(AIM): Quote the data below in full, minus the images.

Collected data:

+ + + + + + +

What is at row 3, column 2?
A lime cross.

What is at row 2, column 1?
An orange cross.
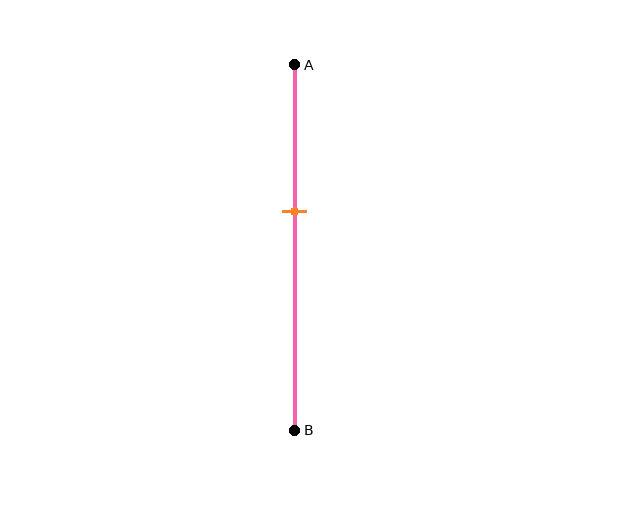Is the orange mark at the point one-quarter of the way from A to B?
No, the mark is at about 40% from A, not at the 25% one-quarter point.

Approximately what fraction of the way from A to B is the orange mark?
The orange mark is approximately 40% of the way from A to B.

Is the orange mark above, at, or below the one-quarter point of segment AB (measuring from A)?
The orange mark is below the one-quarter point of segment AB.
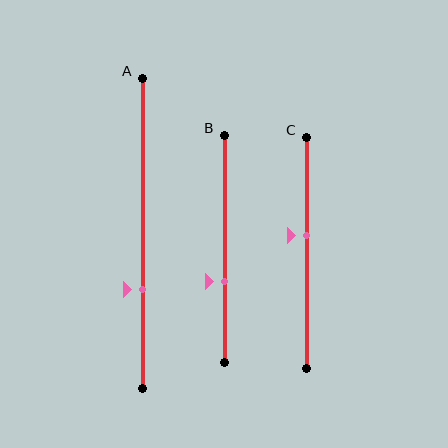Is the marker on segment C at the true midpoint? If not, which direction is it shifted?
No, the marker on segment C is shifted upward by about 7% of the segment length.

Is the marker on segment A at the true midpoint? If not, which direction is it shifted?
No, the marker on segment A is shifted downward by about 18% of the segment length.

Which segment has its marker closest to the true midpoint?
Segment C has its marker closest to the true midpoint.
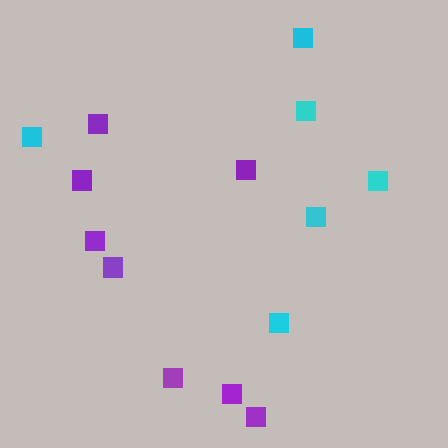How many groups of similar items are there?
There are 2 groups: one group of cyan squares (6) and one group of purple squares (8).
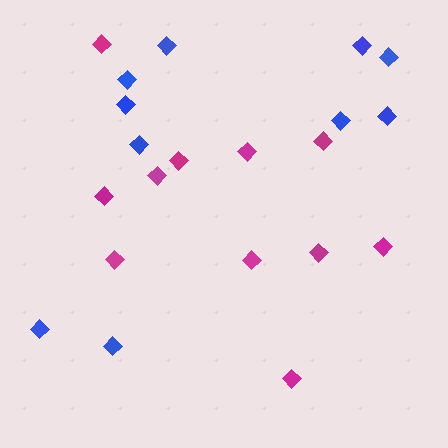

+ + + + + + +

(THE RESULT):
What is at row 3, column 2?
A lime cross.

What is at row 2, column 1?
An orange cross.
Is the orange mark at the point one-quarter of the way from A to B?
No, the mark is at about 40% from A, not at the 25% one-quarter point.

Approximately what fraction of the way from A to B is the orange mark?
The orange mark is approximately 40% of the way from A to B.

Is the orange mark above, at, or below the one-quarter point of segment AB (measuring from A)?
The orange mark is below the one-quarter point of segment AB.
Is the marker on segment C at the true midpoint? If not, which direction is it shifted?
No, the marker on segment C is shifted upward by about 7% of the segment length.

Is the marker on segment A at the true midpoint? If not, which direction is it shifted?
No, the marker on segment A is shifted downward by about 18% of the segment length.

Which segment has its marker closest to the true midpoint?
Segment C has its marker closest to the true midpoint.
How many groups of similar items are there?
There are 2 groups: one group of cyan squares (6) and one group of purple squares (8).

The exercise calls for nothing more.